Task goal ::
Copy everything from the line with "Approximately what percentage" down to the line with "Which two points are closest to each other?", inclusive of both, exactly as written; leave out all pictures.

------------------------------------------------

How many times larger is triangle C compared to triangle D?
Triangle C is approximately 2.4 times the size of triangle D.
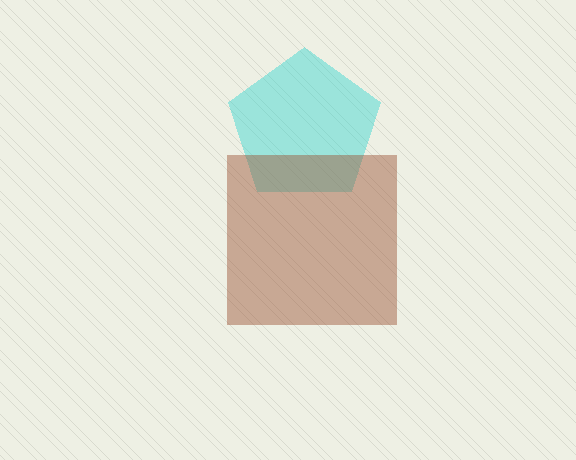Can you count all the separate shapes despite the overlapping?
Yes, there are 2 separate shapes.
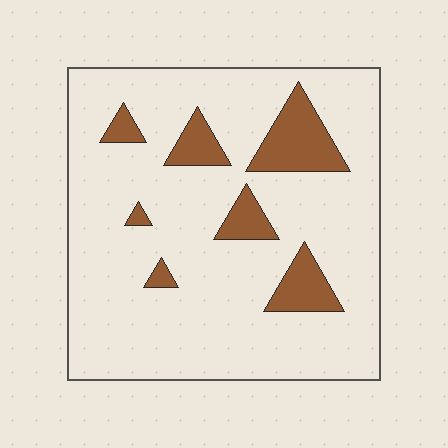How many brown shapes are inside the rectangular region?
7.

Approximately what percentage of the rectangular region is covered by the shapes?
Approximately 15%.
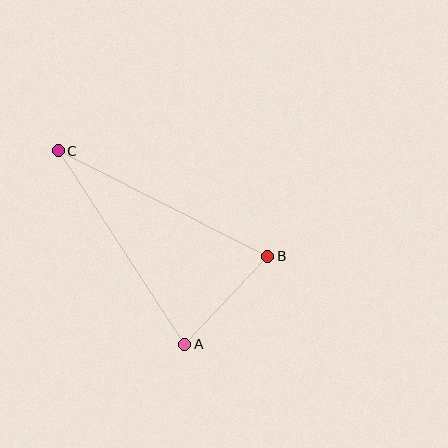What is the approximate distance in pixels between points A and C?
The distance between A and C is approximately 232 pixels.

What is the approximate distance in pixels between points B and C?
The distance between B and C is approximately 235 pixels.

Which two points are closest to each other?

------------------------------------------------

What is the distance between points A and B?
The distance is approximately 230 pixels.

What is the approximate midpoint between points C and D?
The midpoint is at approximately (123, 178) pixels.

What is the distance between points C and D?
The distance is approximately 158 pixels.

------------------------------------------------

Finished exercise ::
Approximately what percentage of the rectangular region is covered by the shapes?
Approximately 15%.
What is the approximate distance in pixels between points A and C?
The distance between A and C is approximately 232 pixels.

What is the approximate distance in pixels between points B and C?
The distance between B and C is approximately 235 pixels.

Which two points are closest to each other?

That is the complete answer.